Start ROWS

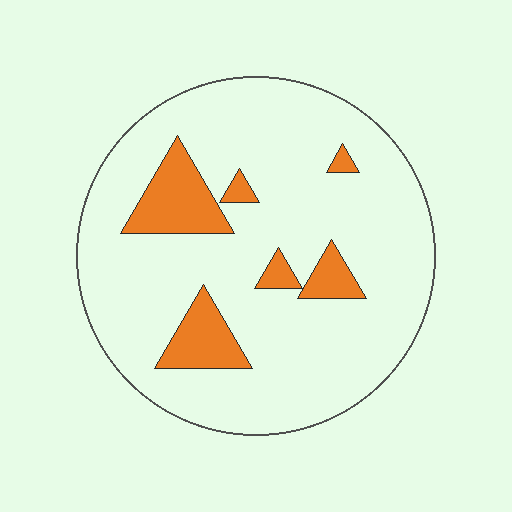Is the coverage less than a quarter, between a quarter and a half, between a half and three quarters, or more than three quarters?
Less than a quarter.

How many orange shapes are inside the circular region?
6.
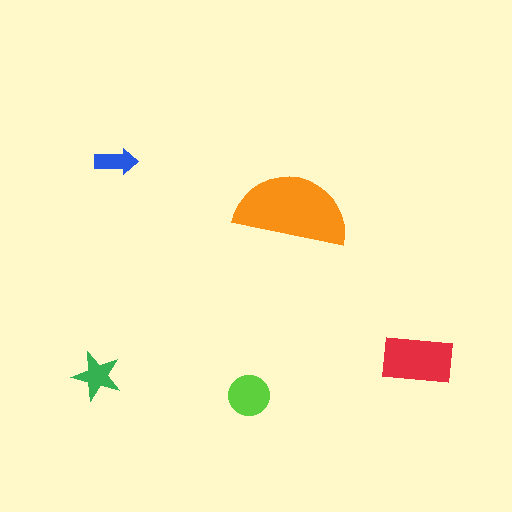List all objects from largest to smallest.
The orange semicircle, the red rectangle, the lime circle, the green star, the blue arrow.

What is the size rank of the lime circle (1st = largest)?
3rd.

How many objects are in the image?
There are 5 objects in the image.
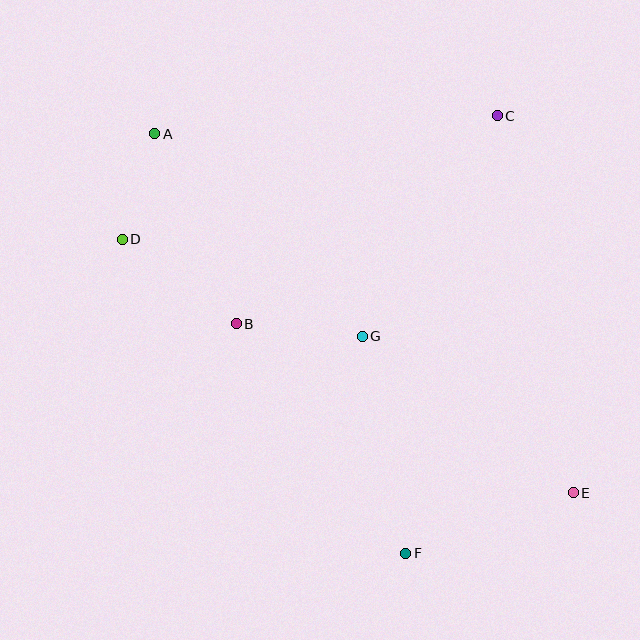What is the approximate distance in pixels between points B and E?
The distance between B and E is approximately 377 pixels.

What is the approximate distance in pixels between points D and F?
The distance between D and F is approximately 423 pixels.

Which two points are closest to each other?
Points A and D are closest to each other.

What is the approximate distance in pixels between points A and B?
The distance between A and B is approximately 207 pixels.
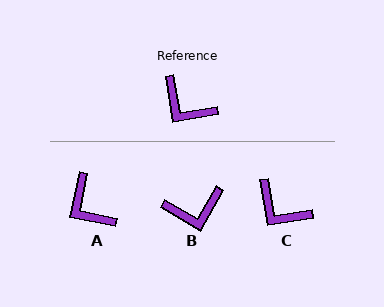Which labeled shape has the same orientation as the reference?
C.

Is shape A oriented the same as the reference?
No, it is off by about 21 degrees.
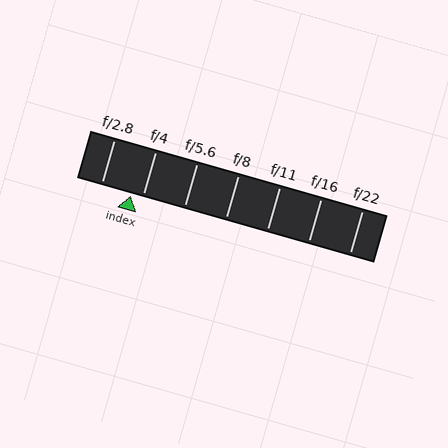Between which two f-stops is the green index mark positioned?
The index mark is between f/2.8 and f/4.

End ROWS

▶ GIVEN PROBLEM
Everything from the line that contains "Is shape A oriented" to the final line of the data is to be duplicated exactly, both ends included, except the pictures.

▶ RESULT BELOW
Is shape A oriented the same as the reference?
No, it is off by about 21 degrees.
Between which two f-stops is the green index mark positioned?
The index mark is between f/2.8 and f/4.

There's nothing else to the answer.